**EXERCISE INSTRUCTIONS:** Without altering anything, repeat each of the records.

**MATERIALS PROVIDED:**
= = = = =
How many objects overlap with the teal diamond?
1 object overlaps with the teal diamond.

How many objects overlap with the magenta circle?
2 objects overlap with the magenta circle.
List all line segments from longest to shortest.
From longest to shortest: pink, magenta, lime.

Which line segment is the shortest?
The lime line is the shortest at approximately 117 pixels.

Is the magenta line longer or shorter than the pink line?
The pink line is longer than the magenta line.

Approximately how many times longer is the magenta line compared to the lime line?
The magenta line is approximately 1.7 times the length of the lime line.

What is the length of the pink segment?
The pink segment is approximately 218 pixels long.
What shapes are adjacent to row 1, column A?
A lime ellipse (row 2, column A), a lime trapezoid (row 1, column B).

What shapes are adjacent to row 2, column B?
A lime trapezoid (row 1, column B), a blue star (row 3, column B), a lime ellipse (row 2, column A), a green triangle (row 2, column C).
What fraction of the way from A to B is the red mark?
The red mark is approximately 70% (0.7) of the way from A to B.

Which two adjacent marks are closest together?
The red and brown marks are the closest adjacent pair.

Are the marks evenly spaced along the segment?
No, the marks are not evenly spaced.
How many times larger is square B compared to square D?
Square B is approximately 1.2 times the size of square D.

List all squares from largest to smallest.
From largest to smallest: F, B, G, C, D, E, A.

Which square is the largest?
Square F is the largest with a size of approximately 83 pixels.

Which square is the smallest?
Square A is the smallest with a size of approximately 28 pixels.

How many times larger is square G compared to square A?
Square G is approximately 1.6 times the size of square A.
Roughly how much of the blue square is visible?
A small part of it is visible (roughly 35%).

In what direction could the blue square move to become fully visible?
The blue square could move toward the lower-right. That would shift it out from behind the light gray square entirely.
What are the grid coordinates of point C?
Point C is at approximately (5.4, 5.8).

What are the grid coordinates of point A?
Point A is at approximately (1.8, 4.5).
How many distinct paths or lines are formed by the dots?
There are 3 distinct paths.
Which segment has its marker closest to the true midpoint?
= = = = =
**REPLY:**
How many objects overlap with the teal diamond?
1 object overlaps with the teal diamond.

How many objects overlap with the magenta circle?
2 objects overlap with the magenta circle.
List all line segments from longest to shortest.
From longest to shortest: pink, magenta, lime.

Which line segment is the shortest?
The lime line is the shortest at approximately 117 pixels.

Is the magenta line longer or shorter than the pink line?
The pink line is longer than the magenta line.

Approximately how many times longer is the magenta line compared to the lime line?
The magenta line is approximately 1.7 times the length of the lime line.

What is the length of the pink segment?
The pink segment is approximately 218 pixels long.
What shapes are adjacent to row 1, column A?
A lime ellipse (row 2, column A), a lime trapezoid (row 1, column B).

What shapes are adjacent to row 2, column B?
A lime trapezoid (row 1, column B), a blue star (row 3, column B), a lime ellipse (row 2, column A), a green triangle (row 2, column C).
What fraction of the way from A to B is the red mark?
The red mark is approximately 70% (0.7) of the way from A to B.

Which two adjacent marks are closest together?
The red and brown marks are the closest adjacent pair.

Are the marks evenly spaced along the segment?
No, the marks are not evenly spaced.
How many times larger is square B compared to square D?
Square B is approximately 1.2 times the size of square D.

List all squares from largest to smallest.
From largest to smallest: F, B, G, C, D, E, A.

Which square is the largest?
Square F is the largest with a size of approximately 83 pixels.

Which square is the smallest?
Square A is the smallest with a size of approximately 28 pixels.

How many times larger is square G compared to square A?
Square G is approximately 1.6 times the size of square A.
Roughly how much of the blue square is visible?
A small part of it is visible (roughly 35%).

In what direction could the blue square move to become fully visible?
The blue square could move toward the lower-right. That would shift it out from behind the light gray square entirely.
What are the grid coordinates of point C?
Point C is at approximately (5.4, 5.8).

What are the grid coordinates of point A?
Point A is at approximately (1.8, 4.5).
How many distinct paths or lines are formed by the dots?
There are 3 distinct paths.
Which segment has its marker closest to the true midpoint?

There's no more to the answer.